+++ Information supplied
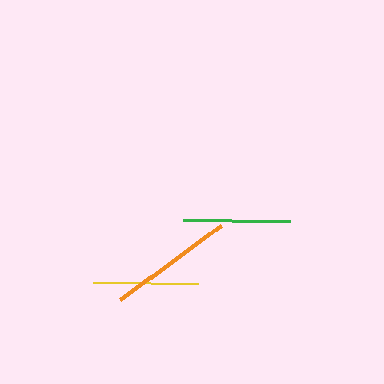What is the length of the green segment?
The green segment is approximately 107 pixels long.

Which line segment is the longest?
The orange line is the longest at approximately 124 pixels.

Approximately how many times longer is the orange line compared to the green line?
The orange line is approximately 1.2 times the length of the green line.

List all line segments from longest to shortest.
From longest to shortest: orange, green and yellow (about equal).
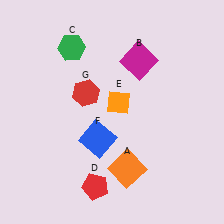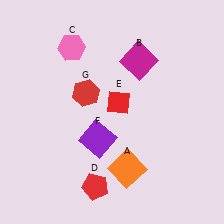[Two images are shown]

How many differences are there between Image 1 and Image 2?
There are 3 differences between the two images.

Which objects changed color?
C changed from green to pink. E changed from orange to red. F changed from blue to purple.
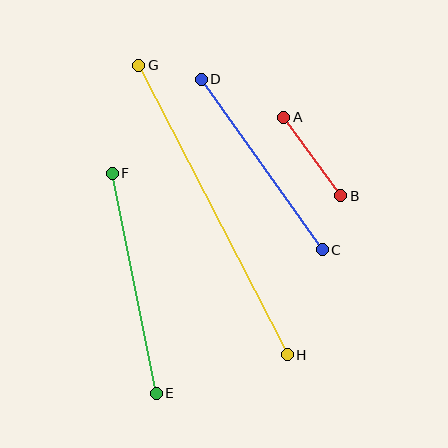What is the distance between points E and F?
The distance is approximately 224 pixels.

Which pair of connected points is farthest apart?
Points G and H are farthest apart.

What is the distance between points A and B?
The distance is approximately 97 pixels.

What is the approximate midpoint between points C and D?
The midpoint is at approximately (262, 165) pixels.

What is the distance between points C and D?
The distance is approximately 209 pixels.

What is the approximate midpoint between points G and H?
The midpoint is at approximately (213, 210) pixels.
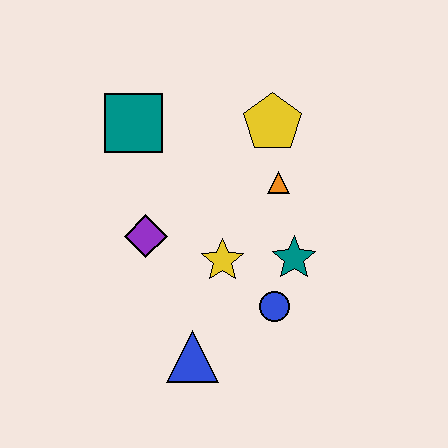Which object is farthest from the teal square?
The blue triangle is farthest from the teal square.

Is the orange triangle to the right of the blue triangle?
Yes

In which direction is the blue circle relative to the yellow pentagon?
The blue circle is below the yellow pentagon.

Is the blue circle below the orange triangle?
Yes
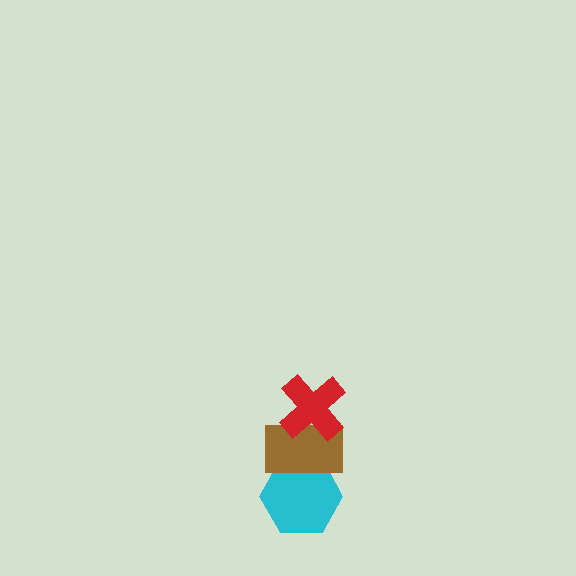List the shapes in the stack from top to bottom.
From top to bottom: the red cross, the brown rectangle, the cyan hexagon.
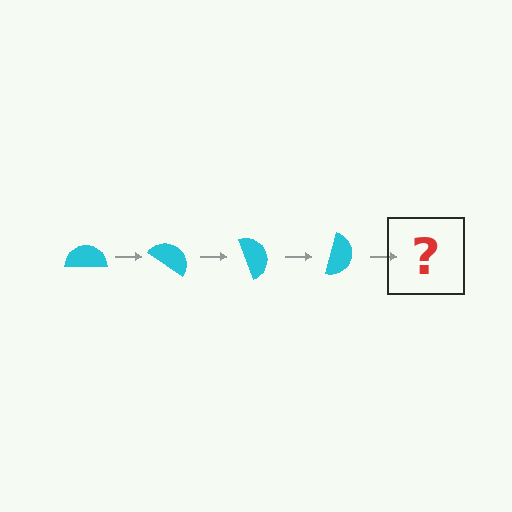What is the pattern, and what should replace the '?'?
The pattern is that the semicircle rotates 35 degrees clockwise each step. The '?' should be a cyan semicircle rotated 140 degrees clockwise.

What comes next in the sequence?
++++++
- **What is asked**
Copy every line of the data exactly as written, excluding the pictures.

- **Answer to this task**
What is the length of the green segment?
The green segment is approximately 107 pixels long.

Which line segment is the longest?
The orange line is the longest at approximately 124 pixels.

Approximately how many times longer is the orange line compared to the green line?
The orange line is approximately 1.2 times the length of the green line.

List all line segments from longest to shortest.
From longest to shortest: orange, green and yellow (about equal).
[Two images are shown]

How many differences are there between Image 1 and Image 2?
There are 3 differences between the two images.

Which objects changed color?
C changed from green to pink. E changed from orange to red. F changed from blue to purple.
What is the distance between points E and F?
The distance is approximately 224 pixels.

Which pair of connected points is farthest apart?
Points G and H are farthest apart.

What is the distance between points A and B?
The distance is approximately 97 pixels.

What is the approximate midpoint between points C and D?
The midpoint is at approximately (262, 165) pixels.

What is the distance between points C and D?
The distance is approximately 209 pixels.

What is the approximate midpoint between points G and H?
The midpoint is at approximately (213, 210) pixels.
Which object is farthest from the teal square?
The blue triangle is farthest from the teal square.

Is the orange triangle to the right of the blue triangle?
Yes

In which direction is the blue circle relative to the yellow pentagon?
The blue circle is below the yellow pentagon.

Is the blue circle below the orange triangle?
Yes
List the shapes in the stack from top to bottom.
From top to bottom: the red cross, the brown rectangle, the cyan hexagon.
What is the pattern, and what should replace the '?'?
The pattern is that the semicircle rotates 35 degrees clockwise each step. The '?' should be a cyan semicircle rotated 140 degrees clockwise.

What comes next in the sequence?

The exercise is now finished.